* TASK TO CARRY OUT *
Retyping should cover only the lines from the one containing "Along which axis" through the final line of the records, with pictures omitted.
=====
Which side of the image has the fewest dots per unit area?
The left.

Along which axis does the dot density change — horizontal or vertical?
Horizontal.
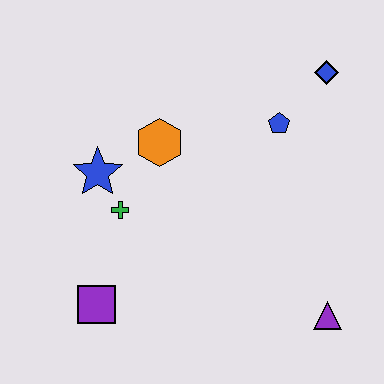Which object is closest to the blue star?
The green cross is closest to the blue star.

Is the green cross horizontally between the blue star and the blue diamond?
Yes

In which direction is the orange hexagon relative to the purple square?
The orange hexagon is above the purple square.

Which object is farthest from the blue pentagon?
The purple square is farthest from the blue pentagon.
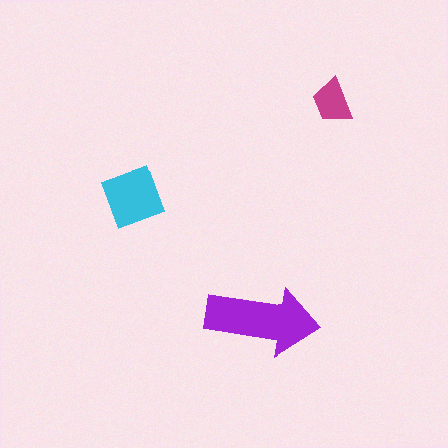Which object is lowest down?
The purple arrow is bottommost.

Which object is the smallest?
The magenta trapezoid.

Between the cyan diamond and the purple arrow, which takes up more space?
The purple arrow.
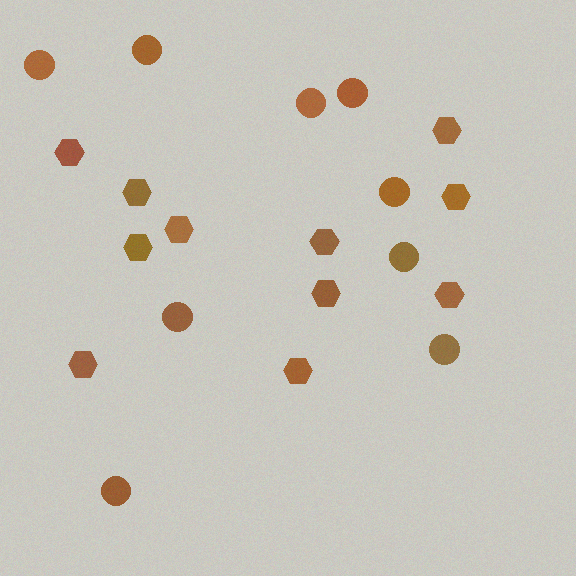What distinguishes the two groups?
=====
* WRITTEN SOLUTION *
Along which axis does the dot density change — horizontal or vertical?
Horizontal.
Which object is closest to the blue star?
The green cross is closest to the blue star.

Is the green cross horizontally between the blue star and the blue diamond?
Yes

In which direction is the orange hexagon relative to the purple square?
The orange hexagon is above the purple square.

Which object is farthest from the blue pentagon?
The purple square is farthest from the blue pentagon.
Which object is lowest down?
The purple arrow is bottommost.

Which object is the smallest?
The magenta trapezoid.

Between the cyan diamond and the purple arrow, which takes up more space?
The purple arrow.
What distinguishes the two groups?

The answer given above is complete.